▶ **THE TASK**
Could you show all lines in the entries below that contain the string "shown"?

Stored data:
[Start of Attachment]
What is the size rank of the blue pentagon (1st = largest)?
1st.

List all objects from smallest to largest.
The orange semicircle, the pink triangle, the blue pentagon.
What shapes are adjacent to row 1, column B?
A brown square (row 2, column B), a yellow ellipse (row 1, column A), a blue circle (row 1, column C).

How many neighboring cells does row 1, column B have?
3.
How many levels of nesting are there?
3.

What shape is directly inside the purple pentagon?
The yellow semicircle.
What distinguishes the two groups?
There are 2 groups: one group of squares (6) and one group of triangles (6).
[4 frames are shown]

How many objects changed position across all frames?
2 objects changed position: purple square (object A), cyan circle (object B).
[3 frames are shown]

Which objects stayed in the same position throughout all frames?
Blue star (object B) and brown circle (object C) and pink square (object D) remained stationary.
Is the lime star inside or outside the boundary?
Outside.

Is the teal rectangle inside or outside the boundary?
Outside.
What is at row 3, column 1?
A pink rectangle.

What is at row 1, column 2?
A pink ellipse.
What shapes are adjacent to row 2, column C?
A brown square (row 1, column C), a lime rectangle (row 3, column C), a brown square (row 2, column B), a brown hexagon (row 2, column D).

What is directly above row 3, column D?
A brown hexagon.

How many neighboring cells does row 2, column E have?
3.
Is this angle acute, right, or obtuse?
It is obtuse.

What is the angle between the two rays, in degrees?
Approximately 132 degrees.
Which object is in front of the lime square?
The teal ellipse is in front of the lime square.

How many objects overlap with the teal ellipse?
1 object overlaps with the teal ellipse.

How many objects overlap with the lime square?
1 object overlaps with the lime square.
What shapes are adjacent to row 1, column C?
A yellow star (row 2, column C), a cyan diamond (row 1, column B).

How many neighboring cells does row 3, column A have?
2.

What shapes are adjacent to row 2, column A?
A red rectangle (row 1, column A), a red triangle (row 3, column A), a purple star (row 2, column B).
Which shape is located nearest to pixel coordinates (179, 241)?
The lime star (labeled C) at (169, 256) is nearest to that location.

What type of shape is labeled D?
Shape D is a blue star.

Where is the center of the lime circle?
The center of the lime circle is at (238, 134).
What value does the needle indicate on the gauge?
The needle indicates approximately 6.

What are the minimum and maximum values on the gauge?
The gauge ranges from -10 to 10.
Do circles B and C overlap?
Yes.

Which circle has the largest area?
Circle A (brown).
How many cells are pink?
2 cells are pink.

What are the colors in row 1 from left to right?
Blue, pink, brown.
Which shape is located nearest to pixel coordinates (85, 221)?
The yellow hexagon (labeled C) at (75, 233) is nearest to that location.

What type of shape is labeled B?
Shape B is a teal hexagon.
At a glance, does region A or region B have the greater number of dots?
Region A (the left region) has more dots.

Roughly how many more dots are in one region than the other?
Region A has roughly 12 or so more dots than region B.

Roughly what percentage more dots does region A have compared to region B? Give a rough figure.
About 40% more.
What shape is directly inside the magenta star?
[End of Attachment]
▶ **EXERCISE ANSWER**
[4 frames are shown]
[3 frames are shown]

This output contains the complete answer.